#### Records supplied
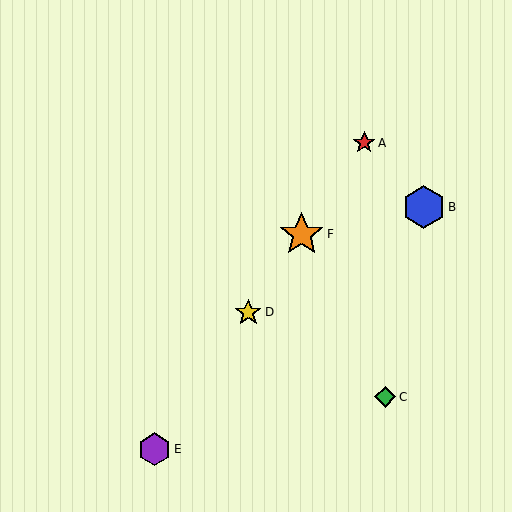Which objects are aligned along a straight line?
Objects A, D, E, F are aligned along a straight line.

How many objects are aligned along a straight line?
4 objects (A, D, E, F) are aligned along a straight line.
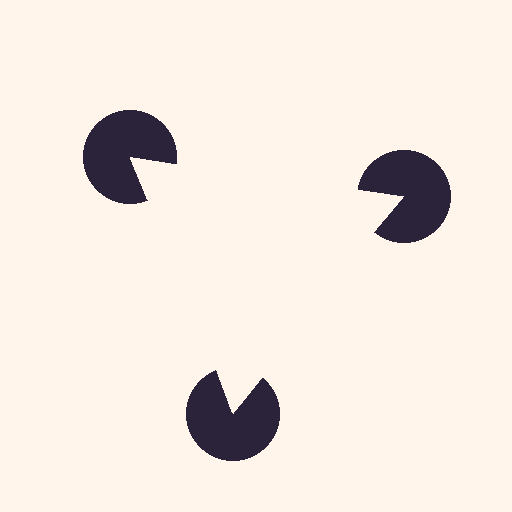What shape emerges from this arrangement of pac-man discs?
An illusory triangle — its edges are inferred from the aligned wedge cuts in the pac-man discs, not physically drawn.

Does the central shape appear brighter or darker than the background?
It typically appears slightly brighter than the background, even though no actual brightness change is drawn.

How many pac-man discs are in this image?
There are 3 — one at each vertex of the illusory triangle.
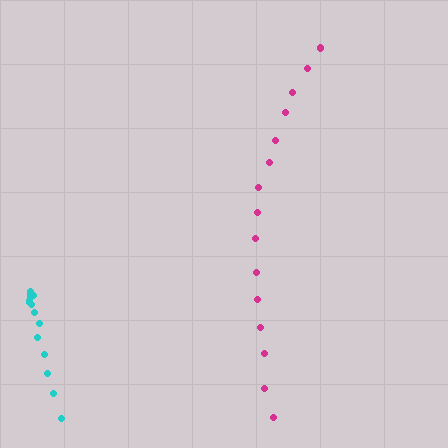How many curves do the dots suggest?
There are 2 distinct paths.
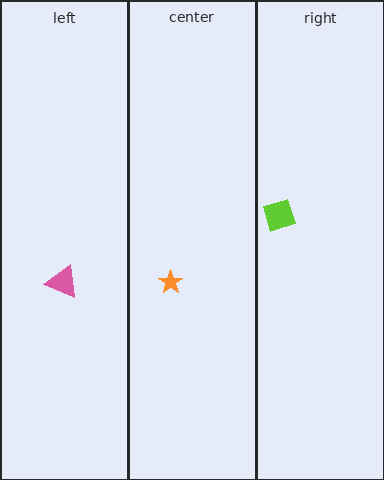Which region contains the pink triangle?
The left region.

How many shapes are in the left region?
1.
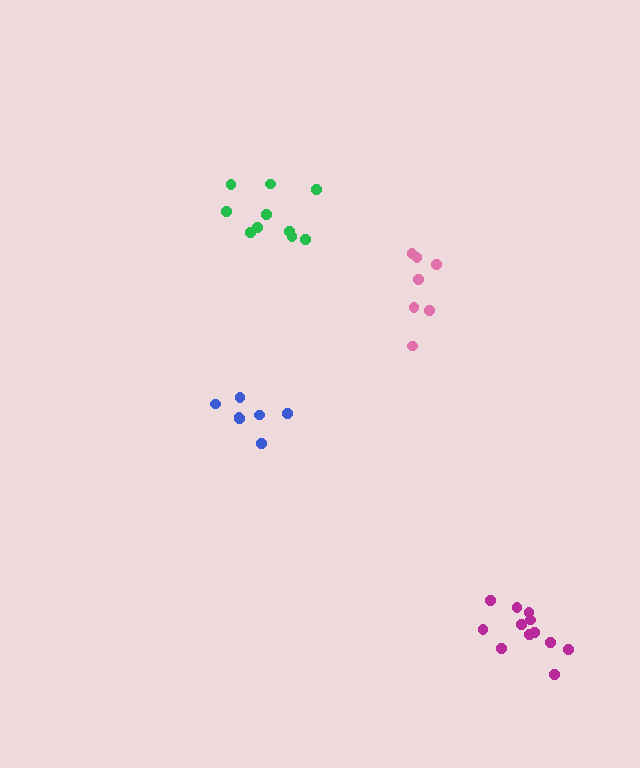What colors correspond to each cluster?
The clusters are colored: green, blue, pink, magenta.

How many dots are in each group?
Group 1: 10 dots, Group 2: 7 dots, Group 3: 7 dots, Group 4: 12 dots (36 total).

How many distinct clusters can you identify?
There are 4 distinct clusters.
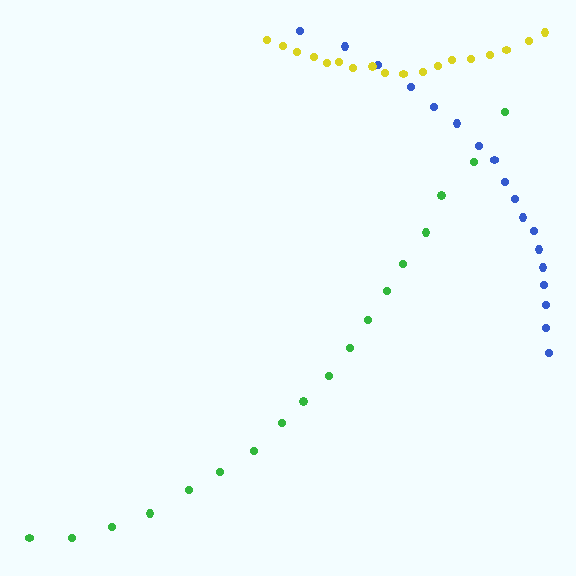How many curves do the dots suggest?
########
Stated goal – Restate each line of the records exactly; pictures do not belong in the copy.

Worked answer –
Which objects are aligned along a straight line?
Objects A, D, E, F are aligned along a straight line.

How many objects are aligned along a straight line?
4 objects (A, D, E, F) are aligned along a straight line.
What shape emerges from this arrangement of pac-man discs?
An illusory triangle — its edges are inferred from the aligned wedge cuts in the pac-man discs, not physically drawn.

Does the central shape appear brighter or darker than the background?
It typically appears slightly brighter than the background, even though no actual brightness change is drawn.

How many pac-man discs are in this image?
There are 3 — one at each vertex of the illusory triangle.
How many curves do the dots suggest?
There are 2 distinct paths.
Which region contains the pink triangle?
The left region.

How many shapes are in the left region?
1.
What colors correspond to each cluster?
The clusters are colored: green, blue, pink, magenta.

How many dots are in each group?
Group 1: 10 dots, Group 2: 7 dots, Group 3: 7 dots, Group 4: 12 dots (36 total).

How many distinct clusters can you identify?
There are 4 distinct clusters.
How many curves do the dots suggest?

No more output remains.